(Stored data entries)
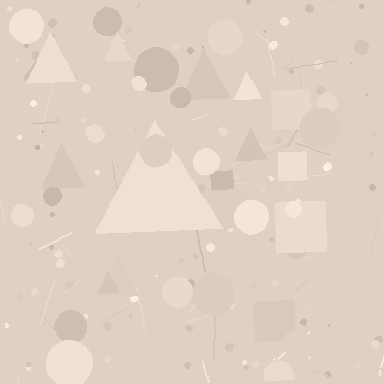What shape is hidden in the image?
A triangle is hidden in the image.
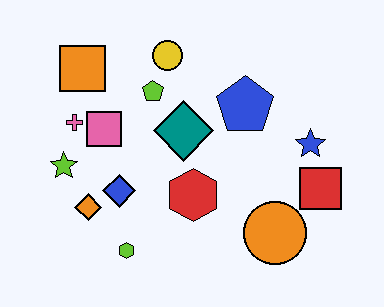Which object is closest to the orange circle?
The red square is closest to the orange circle.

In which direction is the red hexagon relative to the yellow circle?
The red hexagon is below the yellow circle.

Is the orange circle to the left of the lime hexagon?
No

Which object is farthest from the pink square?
The red square is farthest from the pink square.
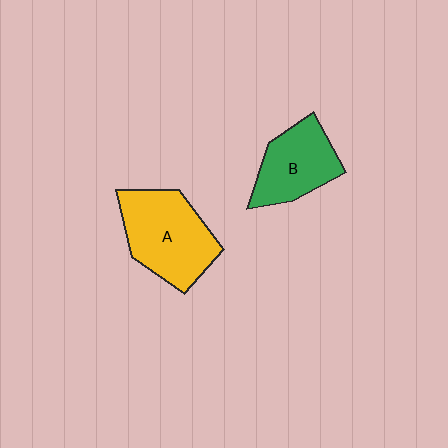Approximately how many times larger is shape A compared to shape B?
Approximately 1.3 times.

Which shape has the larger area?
Shape A (yellow).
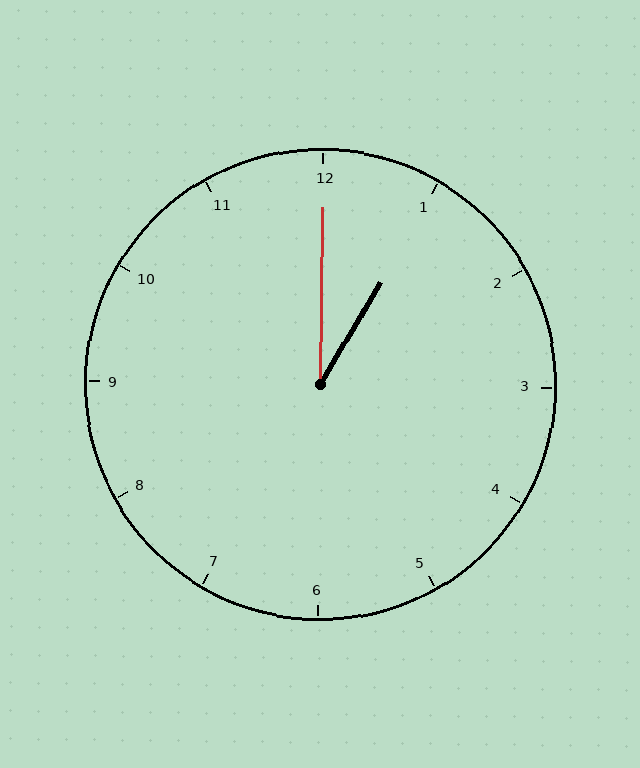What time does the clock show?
1:00.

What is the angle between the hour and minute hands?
Approximately 30 degrees.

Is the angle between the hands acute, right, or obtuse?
It is acute.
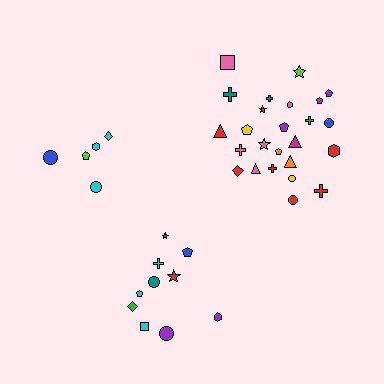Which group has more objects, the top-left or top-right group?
The top-right group.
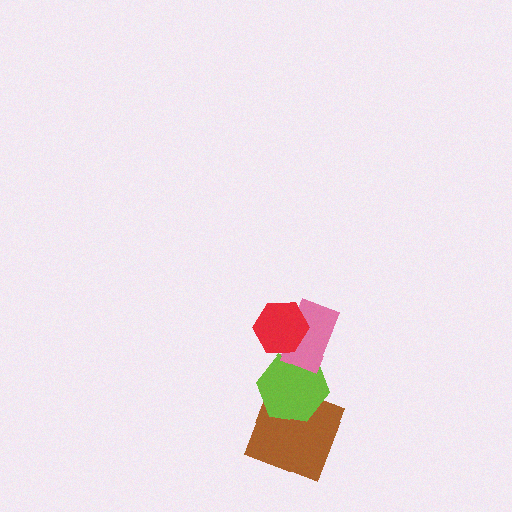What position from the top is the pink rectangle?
The pink rectangle is 2nd from the top.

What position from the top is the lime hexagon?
The lime hexagon is 3rd from the top.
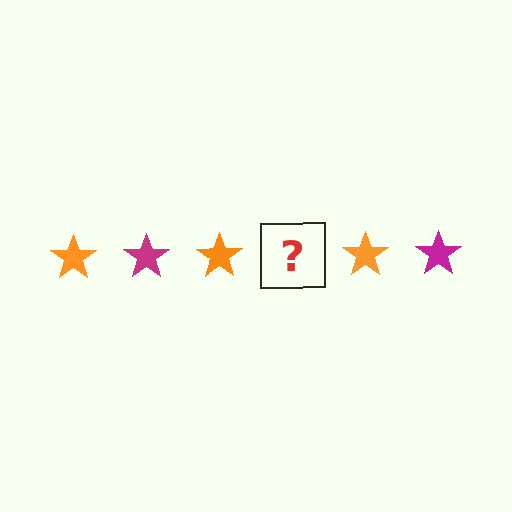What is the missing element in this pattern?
The missing element is a magenta star.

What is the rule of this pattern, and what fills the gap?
The rule is that the pattern cycles through orange, magenta stars. The gap should be filled with a magenta star.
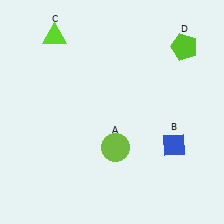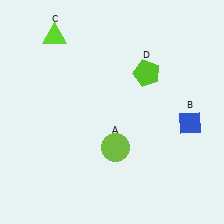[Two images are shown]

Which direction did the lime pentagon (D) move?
The lime pentagon (D) moved down and to the left.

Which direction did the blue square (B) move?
The blue square (B) moved up and to the right.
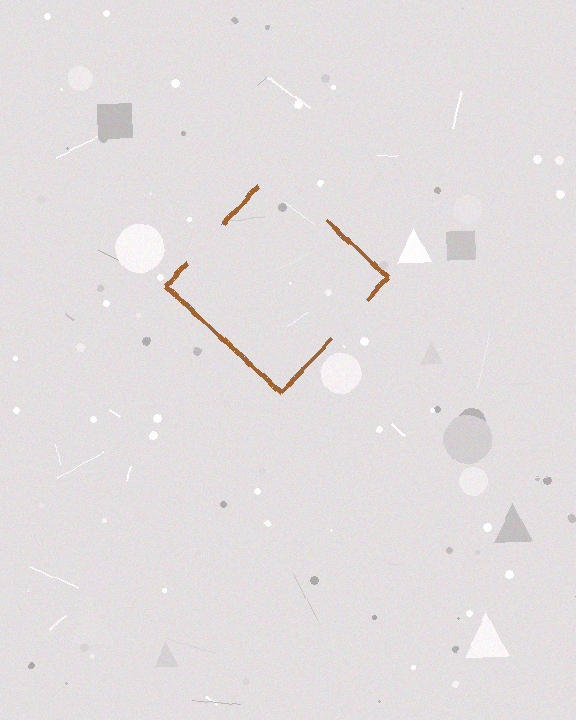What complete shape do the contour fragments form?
The contour fragments form a diamond.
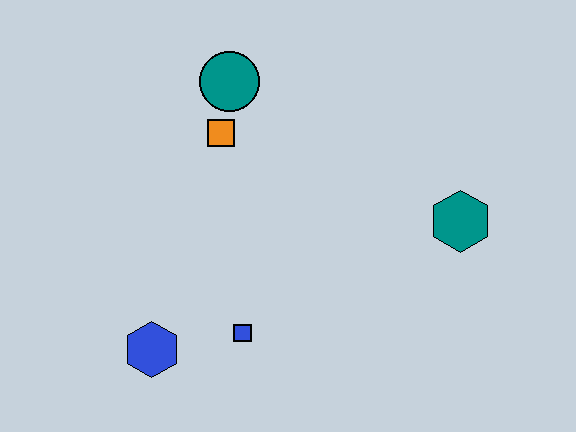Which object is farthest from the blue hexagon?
The teal hexagon is farthest from the blue hexagon.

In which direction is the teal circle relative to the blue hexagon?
The teal circle is above the blue hexagon.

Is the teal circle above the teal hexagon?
Yes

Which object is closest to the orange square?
The teal circle is closest to the orange square.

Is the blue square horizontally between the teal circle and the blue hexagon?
No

**WHAT IS NEEDED**
Please retype the entries above word for word, but only from the line containing "Which object is farthest from the blue" through the last line, and without the pictures.

**SOLVED EXERCISE**
Which object is farthest from the blue hexagon?
The teal hexagon is farthest from the blue hexagon.

In which direction is the teal circle relative to the blue hexagon?
The teal circle is above the blue hexagon.

Is the teal circle above the teal hexagon?
Yes

Which object is closest to the orange square?
The teal circle is closest to the orange square.

Is the blue square horizontally between the teal circle and the blue hexagon?
No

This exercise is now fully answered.